§ Raw records
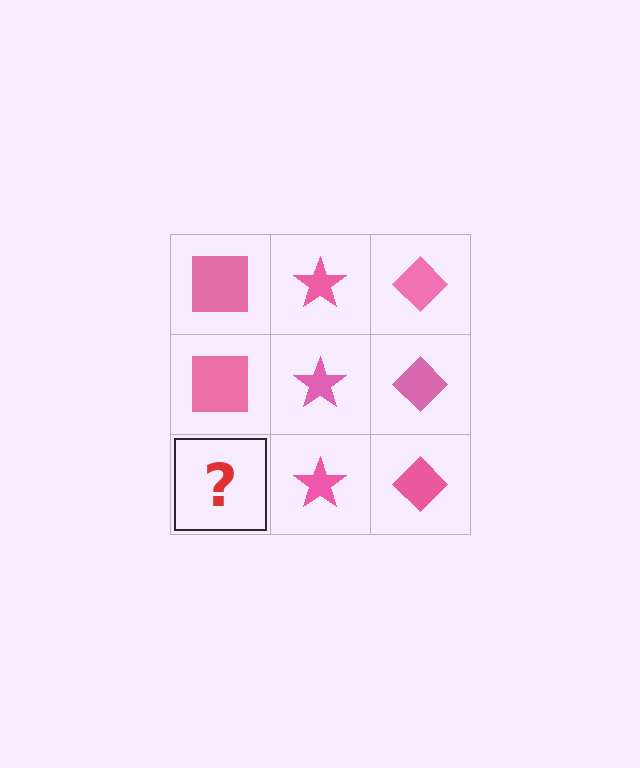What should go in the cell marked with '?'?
The missing cell should contain a pink square.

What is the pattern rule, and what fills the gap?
The rule is that each column has a consistent shape. The gap should be filled with a pink square.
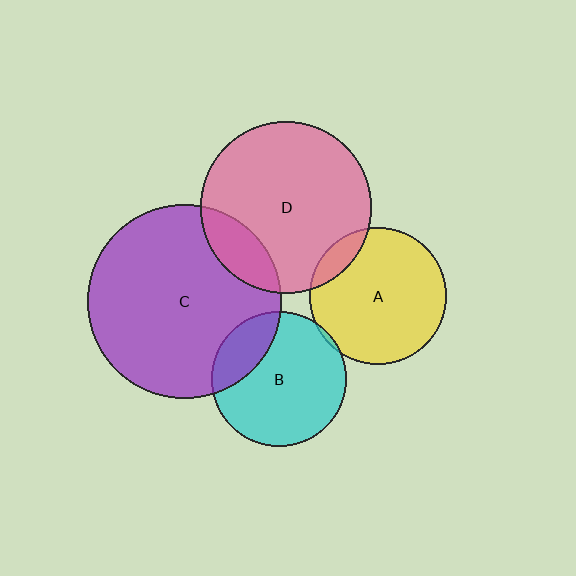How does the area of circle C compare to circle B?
Approximately 2.1 times.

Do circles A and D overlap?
Yes.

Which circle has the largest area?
Circle C (purple).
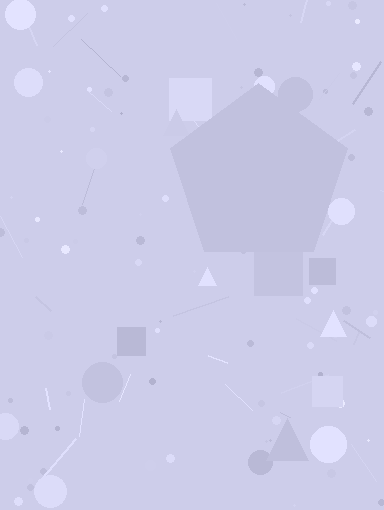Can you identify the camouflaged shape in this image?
The camouflaged shape is a pentagon.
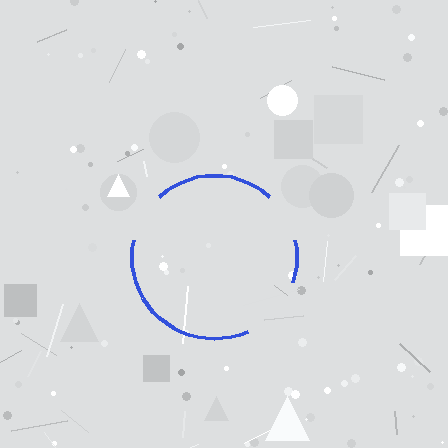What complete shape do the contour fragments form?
The contour fragments form a circle.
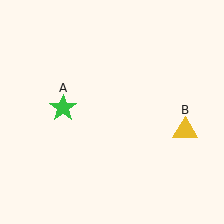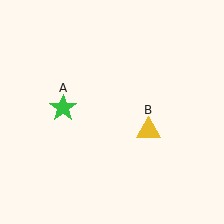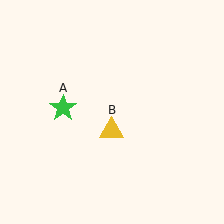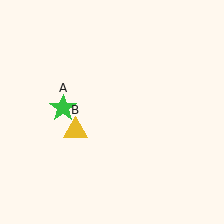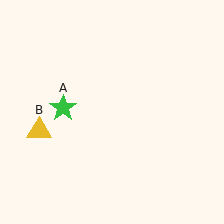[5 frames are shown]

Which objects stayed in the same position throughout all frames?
Green star (object A) remained stationary.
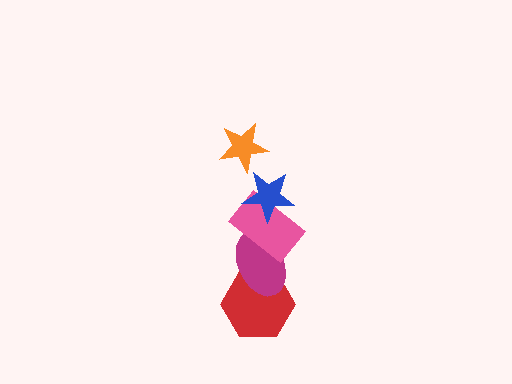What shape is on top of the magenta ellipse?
The pink rectangle is on top of the magenta ellipse.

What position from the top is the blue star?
The blue star is 2nd from the top.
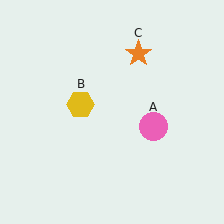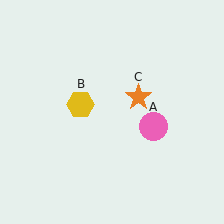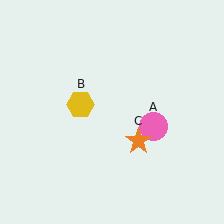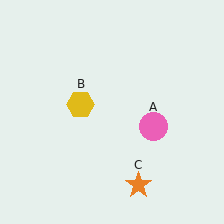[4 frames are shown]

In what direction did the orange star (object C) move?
The orange star (object C) moved down.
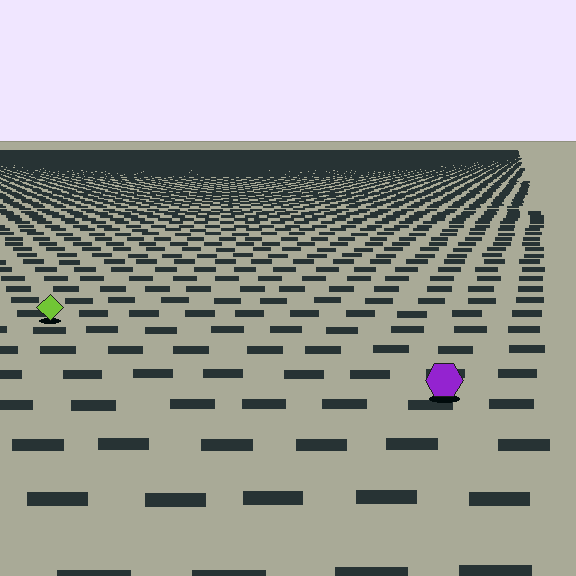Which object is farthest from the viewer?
The lime diamond is farthest from the viewer. It appears smaller and the ground texture around it is denser.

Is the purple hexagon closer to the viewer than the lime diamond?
Yes. The purple hexagon is closer — you can tell from the texture gradient: the ground texture is coarser near it.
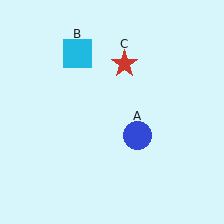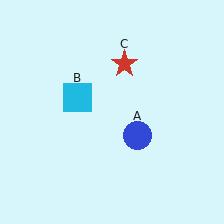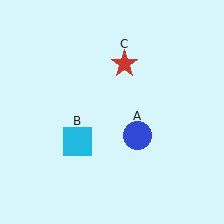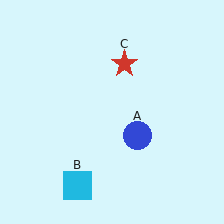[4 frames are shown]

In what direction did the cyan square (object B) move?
The cyan square (object B) moved down.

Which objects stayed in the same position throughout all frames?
Blue circle (object A) and red star (object C) remained stationary.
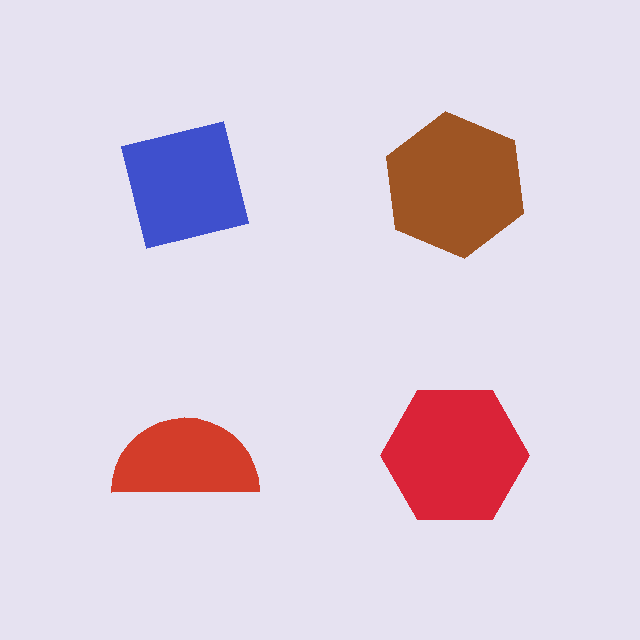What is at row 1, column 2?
A brown hexagon.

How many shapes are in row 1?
2 shapes.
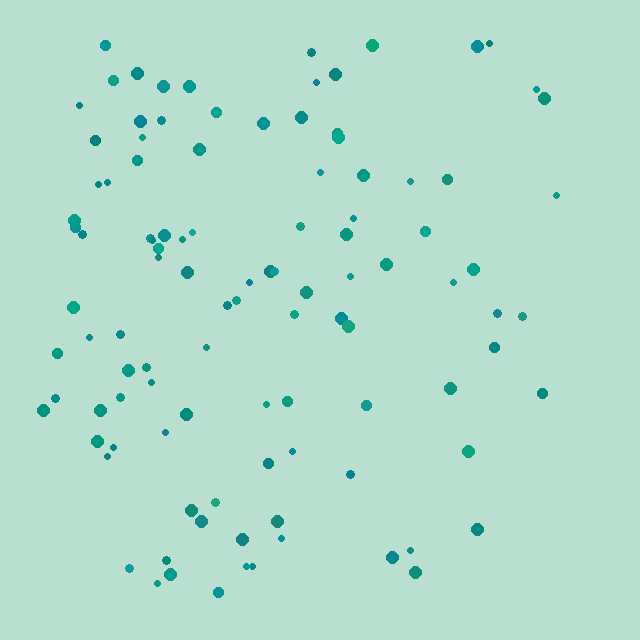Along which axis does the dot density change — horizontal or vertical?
Horizontal.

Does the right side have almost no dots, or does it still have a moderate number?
Still a moderate number, just noticeably fewer than the left.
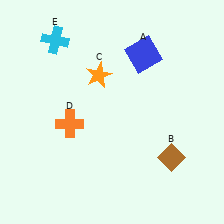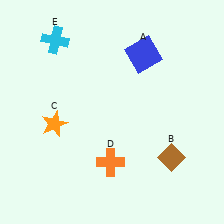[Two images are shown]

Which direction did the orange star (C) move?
The orange star (C) moved down and to the left.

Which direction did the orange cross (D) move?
The orange cross (D) moved down and to the right.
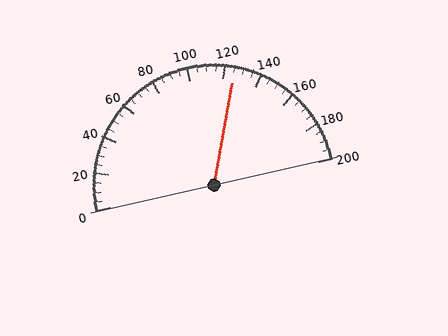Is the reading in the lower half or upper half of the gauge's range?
The reading is in the upper half of the range (0 to 200).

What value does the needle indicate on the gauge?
The needle indicates approximately 125.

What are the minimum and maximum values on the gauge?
The gauge ranges from 0 to 200.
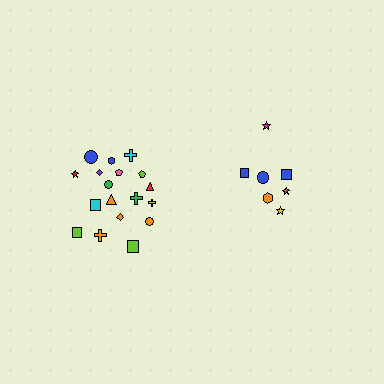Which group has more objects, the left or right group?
The left group.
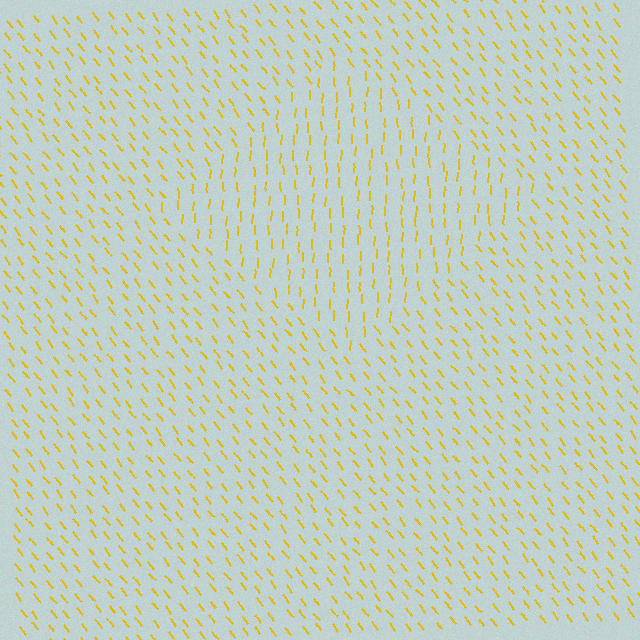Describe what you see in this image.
The image is filled with small yellow line segments. A diamond region in the image has lines oriented differently from the surrounding lines, creating a visible texture boundary.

§ Do this
Please repeat the entries exactly. Do not include the pictures.

§ Task output
What should go in the cell marked with '?'?
The missing cell should contain a pink square.

What is the pattern rule, and what fills the gap?
The rule is that each column has a consistent shape. The gap should be filled with a pink square.
How does the area of circle C compare to circle B?
Approximately 2.1 times.

Do circles A and D overlap?
Yes.

Which circle has the largest area?
Circle C (purple).
Can you identify the camouflaged shape in this image?
The camouflaged shape is a pentagon.
What complete shape do the contour fragments form?
The contour fragments form a circle.
[5 frames are shown]

Which objects stayed in the same position throughout all frames?
Green star (object A) remained stationary.
What shape is on top of the magenta ellipse?
The pink rectangle is on top of the magenta ellipse.

What position from the top is the blue star?
The blue star is 2nd from the top.
[4 frames are shown]

In what direction did the orange star (object C) move?
The orange star (object C) moved down.
Which object is farthest from the viewer?
The lime diamond is farthest from the viewer. It appears smaller and the ground texture around it is denser.

Is the purple hexagon closer to the viewer than the lime diamond?
Yes. The purple hexagon is closer — you can tell from the texture gradient: the ground texture is coarser near it.
[4 frames are shown]

In what direction did the cyan square (object B) move?
The cyan square (object B) moved down.

Which objects stayed in the same position throughout all frames?
Blue circle (object A) and red star (object C) remained stationary.
What is at row 1, column 2?
A brown hexagon.

How many shapes are in row 1?
2 shapes.
Along which axis does the dot density change — horizontal or vertical?
Horizontal.

Does the right side have almost no dots, or does it still have a moderate number?
Still a moderate number, just noticeably fewer than the left.
[Two images are shown]

Which direction did the orange star (C) move?
The orange star (C) moved down and to the left.

Which direction did the orange cross (D) move?
The orange cross (D) moved down and to the right.
Is the reading in the lower half or upper half of the gauge's range?
The reading is in the upper half of the range (0 to 200).

What value does the needle indicate on the gauge?
The needle indicates approximately 125.

What are the minimum and maximum values on the gauge?
The gauge ranges from 0 to 200.
Which group has more objects, the left or right group?
The left group.
Describe what you see in this image.
The image is filled with small yellow line segments. A diamond region in the image has lines oriented differently from the surrounding lines, creating a visible texture boundary.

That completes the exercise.